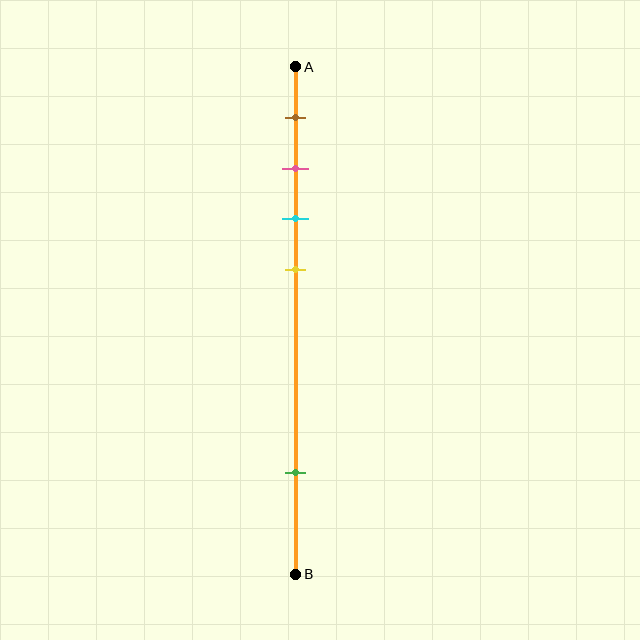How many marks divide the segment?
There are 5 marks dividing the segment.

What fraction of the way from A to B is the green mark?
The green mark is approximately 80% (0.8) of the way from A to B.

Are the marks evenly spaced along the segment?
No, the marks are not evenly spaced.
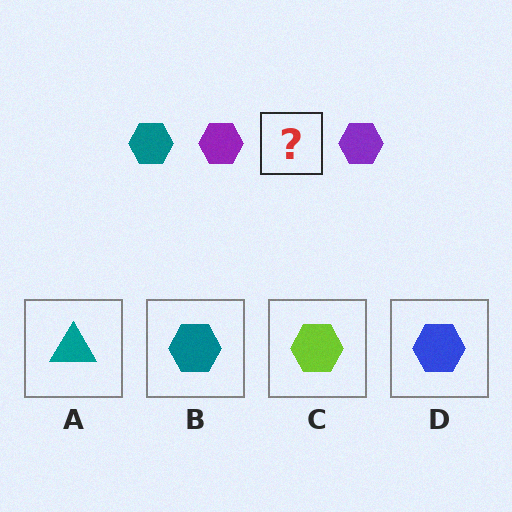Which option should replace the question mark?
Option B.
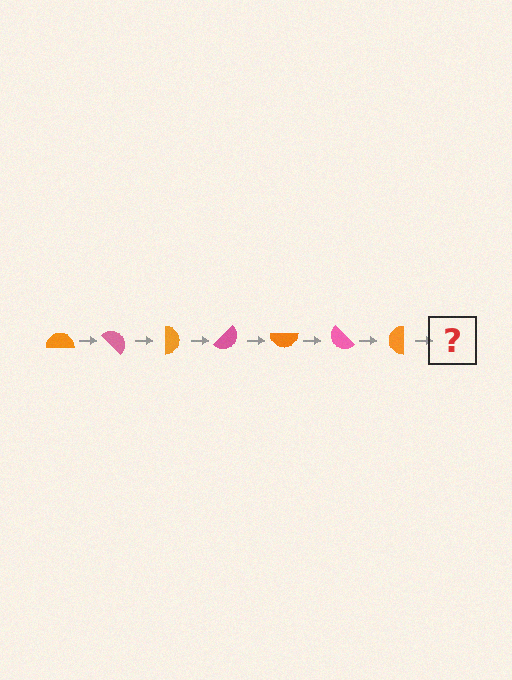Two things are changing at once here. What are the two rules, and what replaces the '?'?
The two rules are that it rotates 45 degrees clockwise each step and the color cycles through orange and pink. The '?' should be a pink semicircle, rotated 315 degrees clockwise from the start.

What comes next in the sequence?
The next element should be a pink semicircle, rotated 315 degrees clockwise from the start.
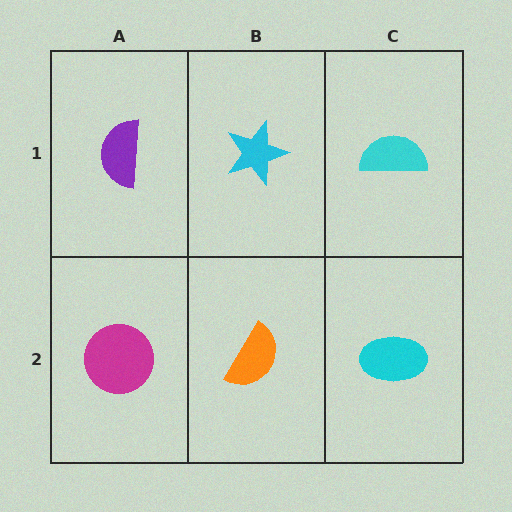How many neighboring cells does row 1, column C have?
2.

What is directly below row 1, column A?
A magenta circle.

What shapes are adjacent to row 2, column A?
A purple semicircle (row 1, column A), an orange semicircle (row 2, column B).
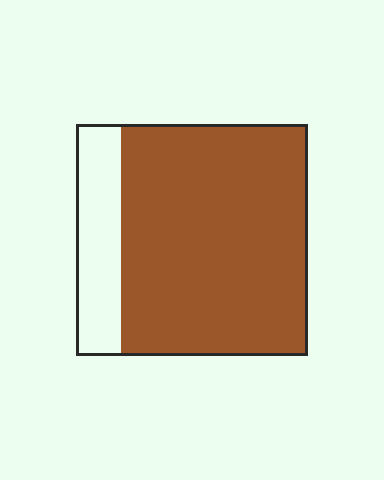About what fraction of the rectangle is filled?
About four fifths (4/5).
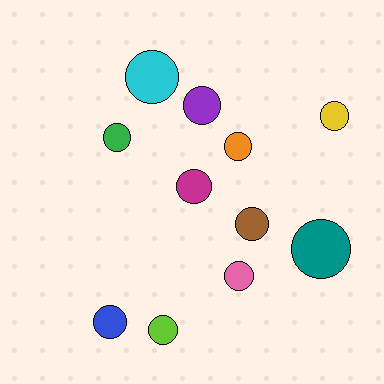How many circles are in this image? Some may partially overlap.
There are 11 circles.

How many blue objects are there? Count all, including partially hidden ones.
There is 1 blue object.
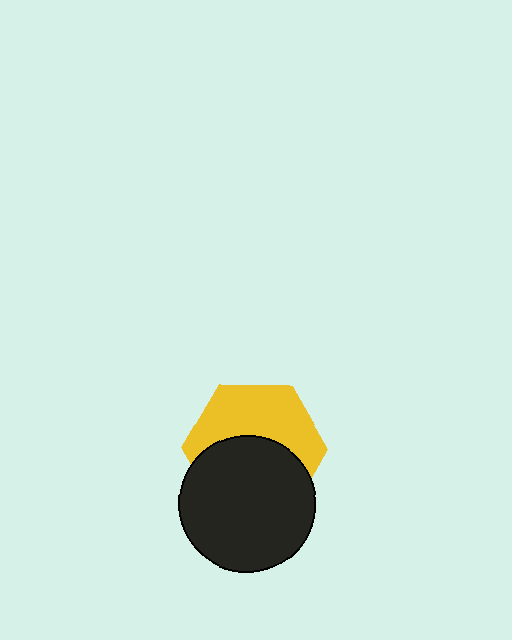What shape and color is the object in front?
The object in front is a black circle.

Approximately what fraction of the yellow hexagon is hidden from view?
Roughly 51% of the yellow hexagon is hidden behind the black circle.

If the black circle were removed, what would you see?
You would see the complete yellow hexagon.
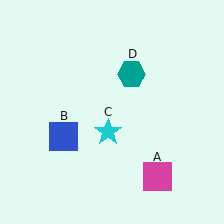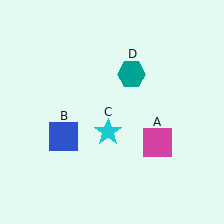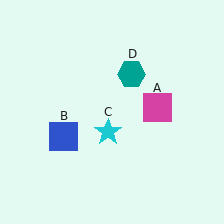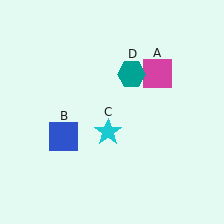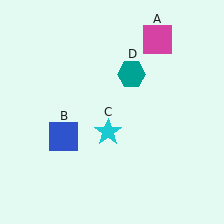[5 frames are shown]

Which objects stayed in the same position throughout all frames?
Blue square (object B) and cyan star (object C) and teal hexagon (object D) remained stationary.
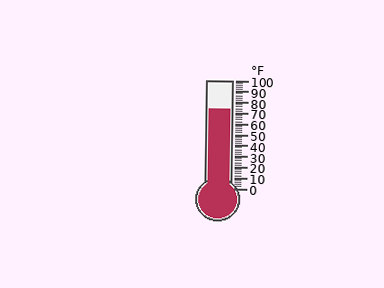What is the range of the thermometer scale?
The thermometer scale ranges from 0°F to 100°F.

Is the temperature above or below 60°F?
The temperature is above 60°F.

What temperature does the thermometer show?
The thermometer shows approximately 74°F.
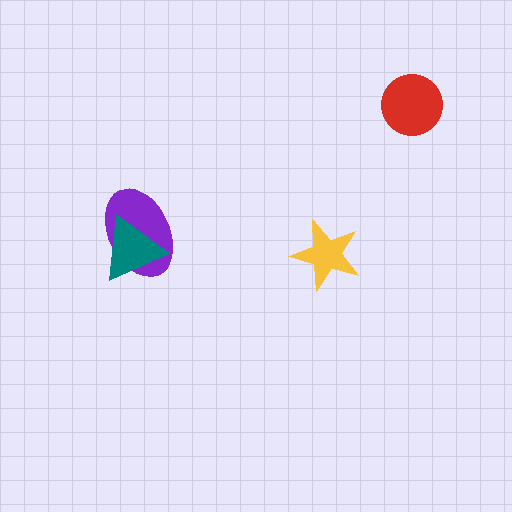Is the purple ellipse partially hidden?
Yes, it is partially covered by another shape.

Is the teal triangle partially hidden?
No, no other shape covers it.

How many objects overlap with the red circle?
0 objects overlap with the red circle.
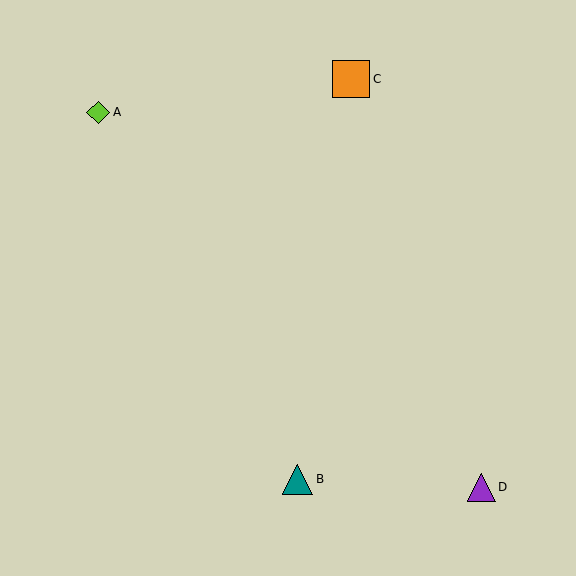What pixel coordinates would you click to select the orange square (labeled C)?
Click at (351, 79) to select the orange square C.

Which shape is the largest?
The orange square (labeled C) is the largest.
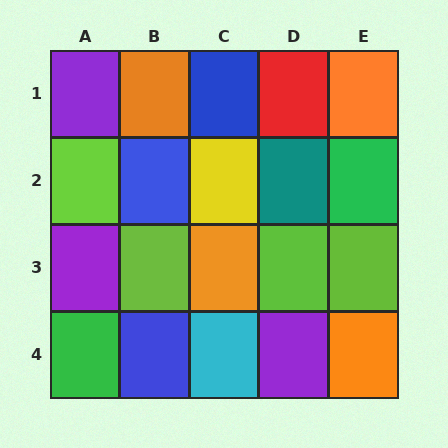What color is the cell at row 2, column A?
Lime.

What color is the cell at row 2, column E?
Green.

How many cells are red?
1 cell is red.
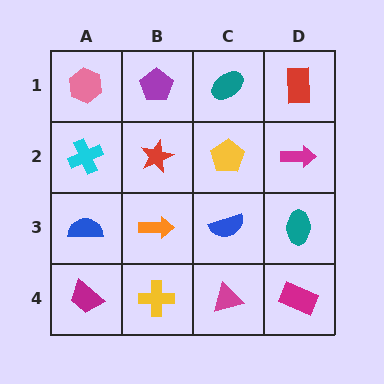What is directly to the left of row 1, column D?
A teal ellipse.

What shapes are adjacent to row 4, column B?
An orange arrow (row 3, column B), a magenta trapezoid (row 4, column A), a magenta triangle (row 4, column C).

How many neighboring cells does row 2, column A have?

[Work instruction] Could you set down every record above exactly as written, leaving out the pictures?

[Task response]
How many marks divide the segment?
There are 5 marks dividing the segment.

What fraction of the way from A to B is the green mark?
The green mark is approximately 80% (0.8) of the way from A to B.

Are the marks evenly spaced along the segment?
No, the marks are not evenly spaced.
Which option should replace the question mark?
Option B.
Two things are changing at once here. What are the two rules, and what replaces the '?'?
The two rules are that it rotates 45 degrees clockwise each step and the color cycles through orange and pink. The '?' should be a pink semicircle, rotated 315 degrees clockwise from the start.

What comes next in the sequence?
The next element should be a pink semicircle, rotated 315 degrees clockwise from the start.
How many neighboring cells does row 1, column C have?
2.

What is directly below row 1, column A?
A magenta circle.

What shapes are adjacent to row 2, column A?
A purple semicircle (row 1, column A), an orange semicircle (row 2, column B).
About what fraction of the rectangle is filled?
About four fifths (4/5).
How many circles are in this image? Some may partially overlap.
There are 11 circles.

How many blue objects are there? Count all, including partially hidden ones.
There is 1 blue object.
What shape and color is the object in front?
The object in front is a black circle.

Approximately what fraction of the yellow hexagon is hidden from view?
Roughly 51% of the yellow hexagon is hidden behind the black circle.

If the black circle were removed, what would you see?
You would see the complete yellow hexagon.
[5 frames are shown]

Which objects stayed in the same position throughout all frames?
Blue square (object B) and cyan star (object C) and teal hexagon (object D) remained stationary.
What is the range of the thermometer scale?
The thermometer scale ranges from 0°F to 100°F.

Is the temperature above or below 60°F?
The temperature is above 60°F.

What temperature does the thermometer show?
The thermometer shows approximately 74°F.
Is the purple ellipse partially hidden?
Yes, it is partially covered by another shape.

Is the teal triangle partially hidden?
No, no other shape covers it.

How many objects overlap with the red circle?
0 objects overlap with the red circle.
What pixel coordinates would you click to select the orange square (labeled C)?
Click at (351, 79) to select the orange square C.

Which shape is the largest?
The orange square (labeled C) is the largest.
What color is the cell at row 2, column A?
Lime.

What color is the cell at row 2, column E?
Green.

How many cells are red?
1 cell is red.
What is directly to the left of row 1, column D?
A teal ellipse.

What shapes are adjacent to row 4, column B?
An orange arrow (row 3, column B), a magenta trapezoid (row 4, column A), a magenta triangle (row 4, column C).

How many neighboring cells does row 2, column A have?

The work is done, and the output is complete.